=== Directions for this task ===
Reproduce, please, the span of lines beginning at the line with "Is this angle acute, right, or obtuse?" and ending at the line with "Which object is furthest to the left?", inclusive, minus any pictures.

(Stored records)
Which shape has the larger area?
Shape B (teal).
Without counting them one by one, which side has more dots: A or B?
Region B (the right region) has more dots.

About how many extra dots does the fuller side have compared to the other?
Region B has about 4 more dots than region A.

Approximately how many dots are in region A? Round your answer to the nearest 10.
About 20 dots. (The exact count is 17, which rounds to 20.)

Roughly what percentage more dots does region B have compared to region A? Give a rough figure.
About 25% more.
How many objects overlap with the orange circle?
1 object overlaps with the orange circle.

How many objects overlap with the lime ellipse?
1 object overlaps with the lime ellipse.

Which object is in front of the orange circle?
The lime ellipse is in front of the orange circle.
--
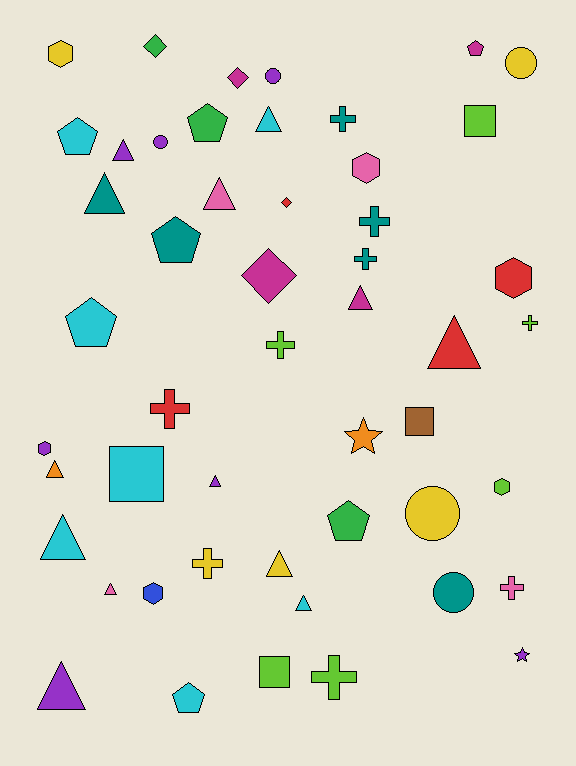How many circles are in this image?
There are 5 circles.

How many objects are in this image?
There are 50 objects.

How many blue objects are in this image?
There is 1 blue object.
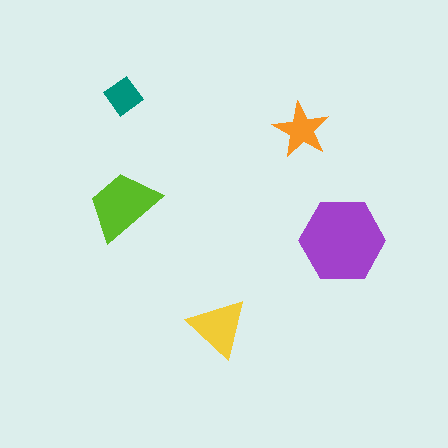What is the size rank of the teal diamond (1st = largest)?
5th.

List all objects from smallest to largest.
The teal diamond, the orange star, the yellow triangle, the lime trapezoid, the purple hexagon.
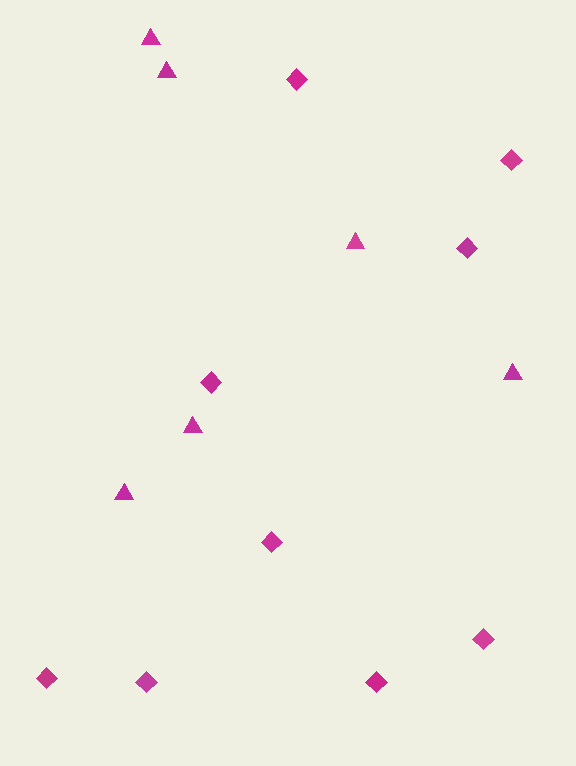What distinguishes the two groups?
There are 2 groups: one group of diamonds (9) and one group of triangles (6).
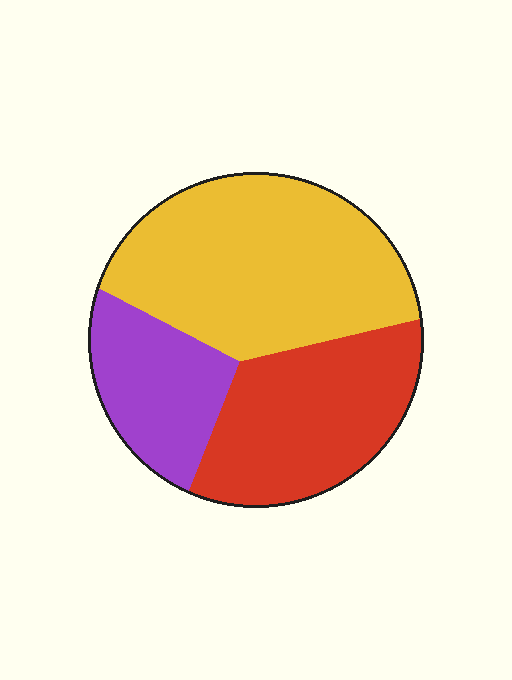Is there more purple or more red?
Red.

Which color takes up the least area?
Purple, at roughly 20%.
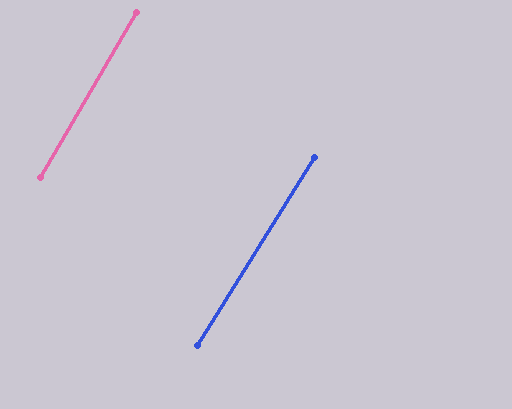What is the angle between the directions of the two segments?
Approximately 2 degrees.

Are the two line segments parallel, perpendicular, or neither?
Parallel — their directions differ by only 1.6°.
---
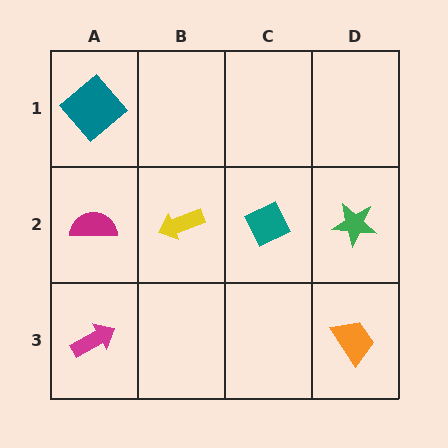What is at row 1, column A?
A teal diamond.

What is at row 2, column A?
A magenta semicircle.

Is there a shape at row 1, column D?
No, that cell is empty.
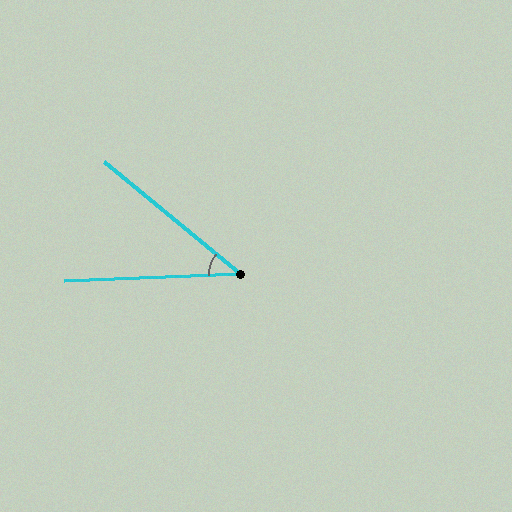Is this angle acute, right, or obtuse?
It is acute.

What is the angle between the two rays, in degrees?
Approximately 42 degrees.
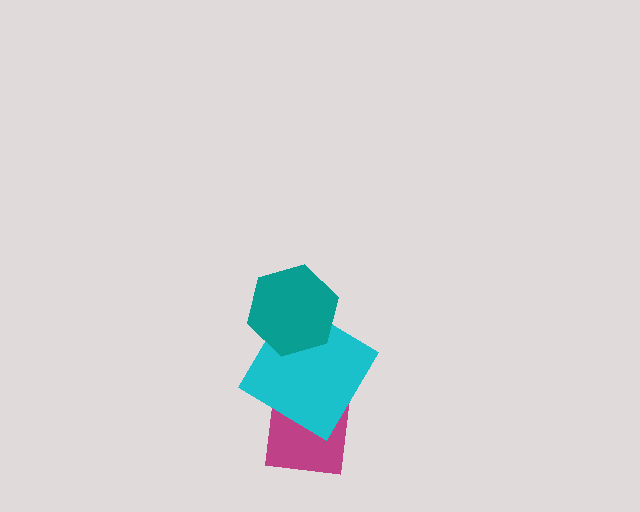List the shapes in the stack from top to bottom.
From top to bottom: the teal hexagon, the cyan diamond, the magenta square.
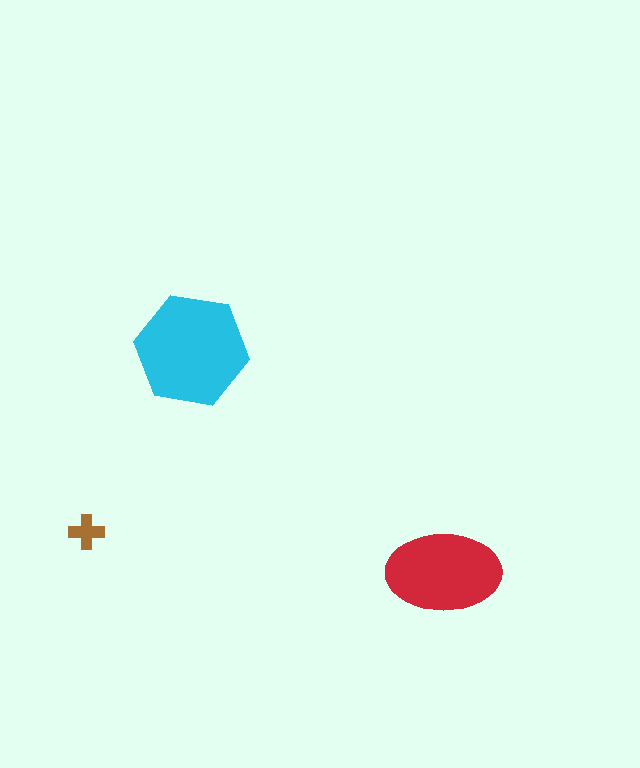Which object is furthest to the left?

=== Result for this task ===
Is this angle acute, right, or obtuse?
It is acute.

What is the angle between the two rays, in degrees?
Approximately 42 degrees.
List the shapes in the stack from top to bottom.
From top to bottom: the teal hexagon, the cyan diamond, the magenta square.
Which object is furthest to the left?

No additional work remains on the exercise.